** Start Supplied records **

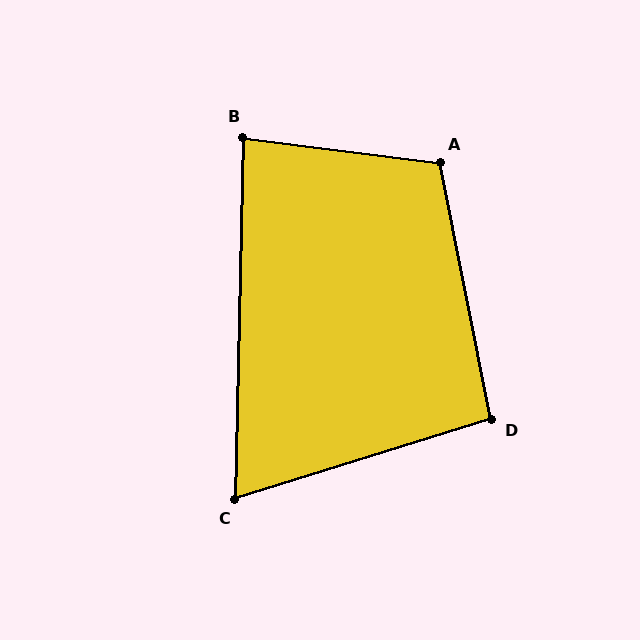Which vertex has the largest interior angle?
A, at approximately 108 degrees.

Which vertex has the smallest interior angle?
C, at approximately 72 degrees.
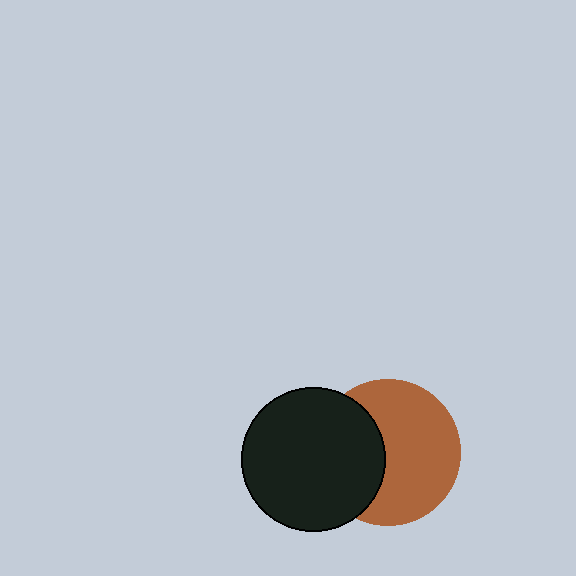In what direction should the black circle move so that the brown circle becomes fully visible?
The black circle should move left. That is the shortest direction to clear the overlap and leave the brown circle fully visible.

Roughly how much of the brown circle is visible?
About half of it is visible (roughly 63%).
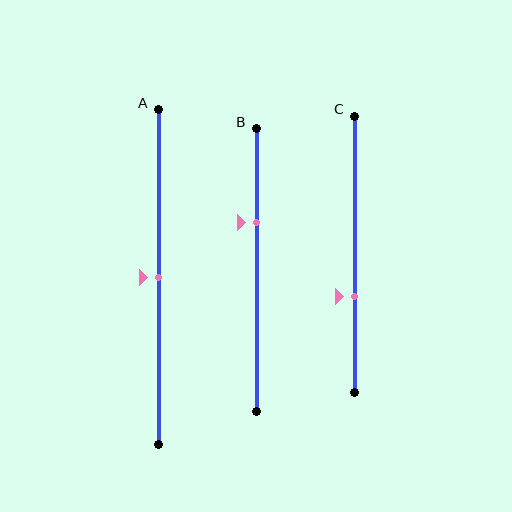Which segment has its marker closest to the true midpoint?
Segment A has its marker closest to the true midpoint.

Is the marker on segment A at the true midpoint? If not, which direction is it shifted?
Yes, the marker on segment A is at the true midpoint.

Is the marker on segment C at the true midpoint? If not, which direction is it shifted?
No, the marker on segment C is shifted downward by about 15% of the segment length.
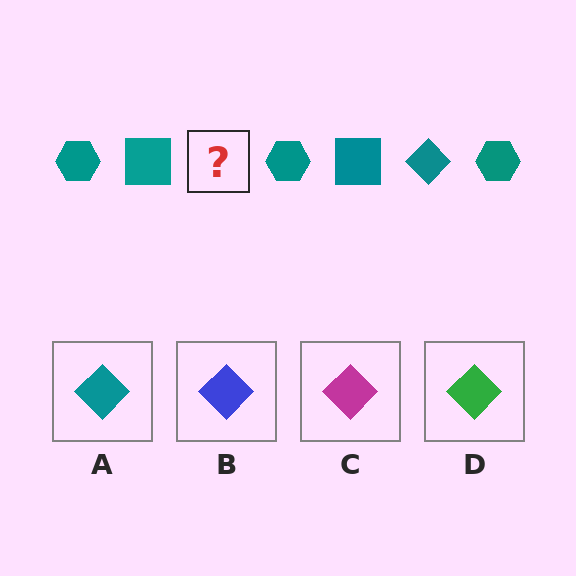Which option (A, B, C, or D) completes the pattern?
A.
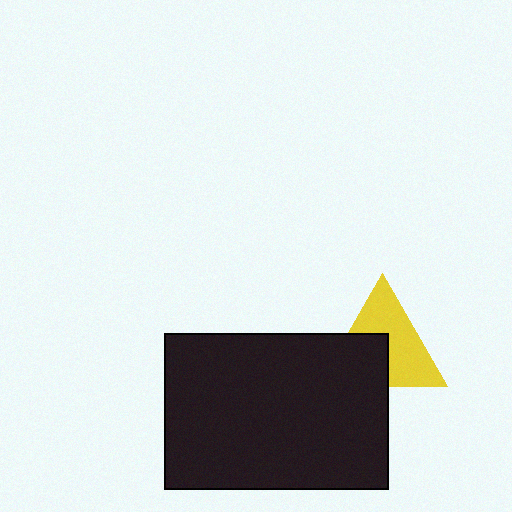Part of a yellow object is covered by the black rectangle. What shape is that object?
It is a triangle.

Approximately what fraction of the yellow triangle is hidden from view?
Roughly 41% of the yellow triangle is hidden behind the black rectangle.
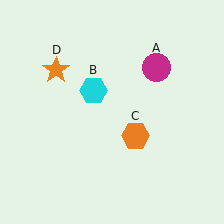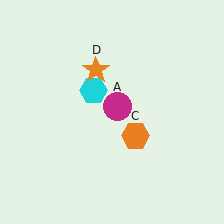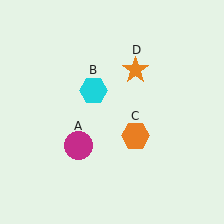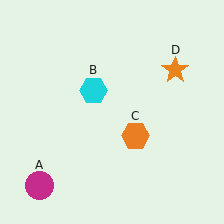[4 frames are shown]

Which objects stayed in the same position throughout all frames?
Cyan hexagon (object B) and orange hexagon (object C) remained stationary.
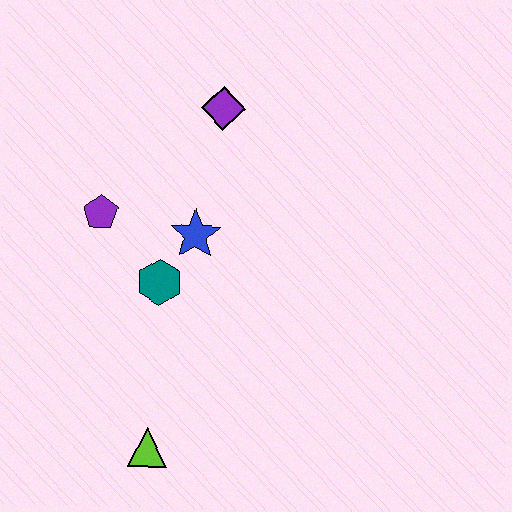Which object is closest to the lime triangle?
The teal hexagon is closest to the lime triangle.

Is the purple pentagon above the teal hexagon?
Yes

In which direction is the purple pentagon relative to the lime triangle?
The purple pentagon is above the lime triangle.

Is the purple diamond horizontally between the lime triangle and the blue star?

** End Supplied records **

Your objective:
In the listing above, find the line with "Is the purple pentagon above" and set down that line and all after it exactly, through the final line.

Task output:
Is the purple pentagon above the teal hexagon?
Yes

In which direction is the purple pentagon relative to the lime triangle?
The purple pentagon is above the lime triangle.

Is the purple diamond horizontally between the lime triangle and the blue star?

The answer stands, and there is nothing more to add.